[Begin Information shown]

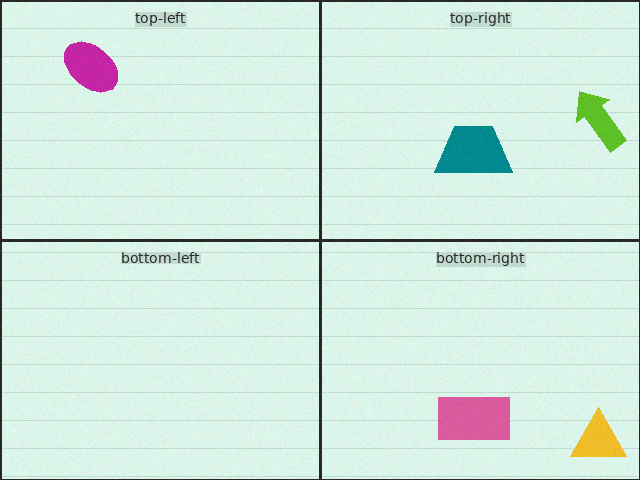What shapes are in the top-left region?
The magenta ellipse.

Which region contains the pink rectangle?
The bottom-right region.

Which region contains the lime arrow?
The top-right region.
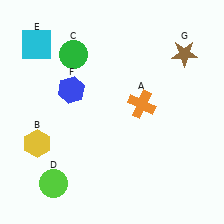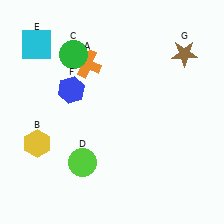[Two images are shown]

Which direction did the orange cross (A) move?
The orange cross (A) moved up and to the left.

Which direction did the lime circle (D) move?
The lime circle (D) moved up and to the right.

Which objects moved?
The objects that moved are: the orange cross (A), the lime circle (D).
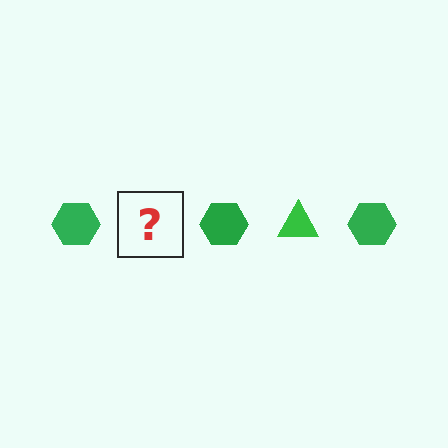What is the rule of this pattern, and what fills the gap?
The rule is that the pattern cycles through hexagon, triangle shapes in green. The gap should be filled with a green triangle.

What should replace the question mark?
The question mark should be replaced with a green triangle.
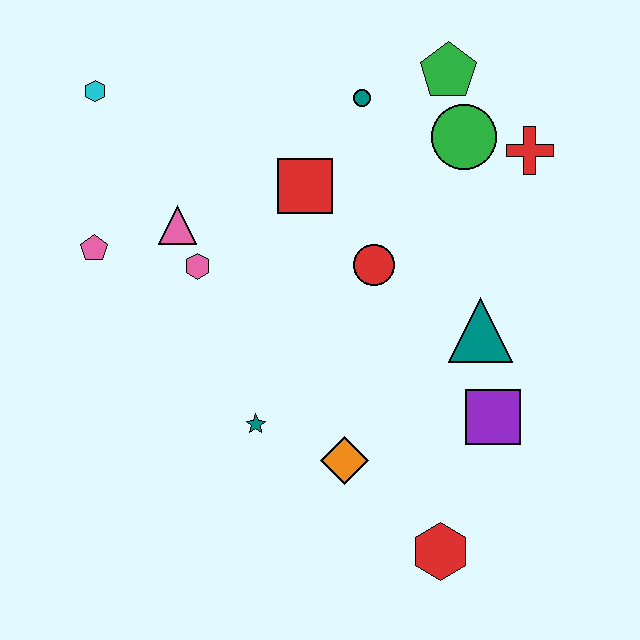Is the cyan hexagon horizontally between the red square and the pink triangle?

[End Information shown]

Leave out every picture, and repeat word for word only the lines from the one holding "Which direction did the orange" through the end of the entries above, both ends included.

* _Exercise answer_:
Which direction did the orange cross (A) move?
The orange cross (A) moved up and to the left.

Which direction did the lime circle (D) move?
The lime circle (D) moved up and to the right.

Which objects moved?
The objects that moved are: the orange cross (A), the lime circle (D).
What is the rule of this pattern, and what fills the gap?
The rule is that the pattern cycles through hexagon, triangle shapes in green. The gap should be filled with a green triangle.

What should replace the question mark?
The question mark should be replaced with a green triangle.
Is the cyan hexagon horizontally between the red square and the pink triangle?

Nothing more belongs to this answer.